_WORK TO BE COMPLETED_
Drop every picture, then transcribe the remaining data exactly.

_AVAILABLE RECORDS_
==*==

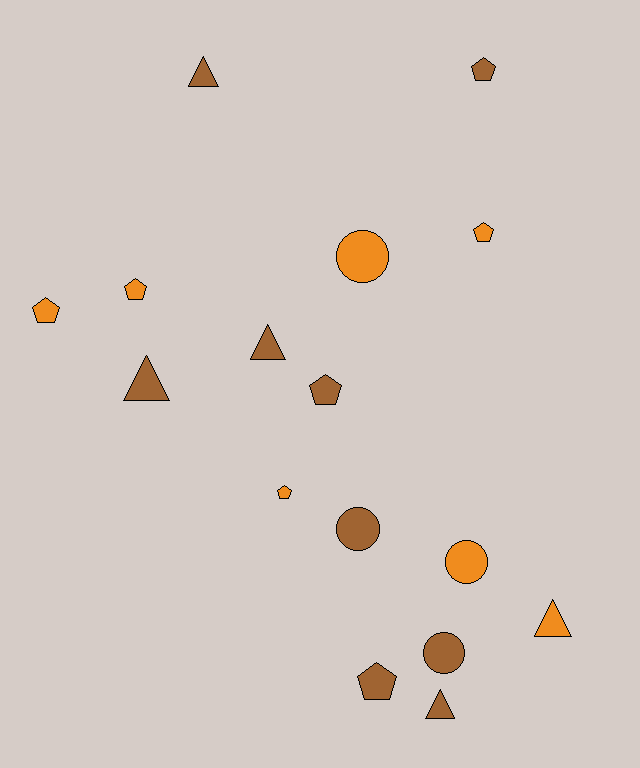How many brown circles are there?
There are 2 brown circles.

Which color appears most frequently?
Brown, with 9 objects.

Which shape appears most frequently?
Pentagon, with 7 objects.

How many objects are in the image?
There are 16 objects.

==*==

_RESULT OF THIS EXERCISE_
How many brown circles are there?
There are 2 brown circles.

Which color appears most frequently?
Brown, with 9 objects.

Which shape appears most frequently?
Pentagon, with 7 objects.

How many objects are in the image?
There are 16 objects.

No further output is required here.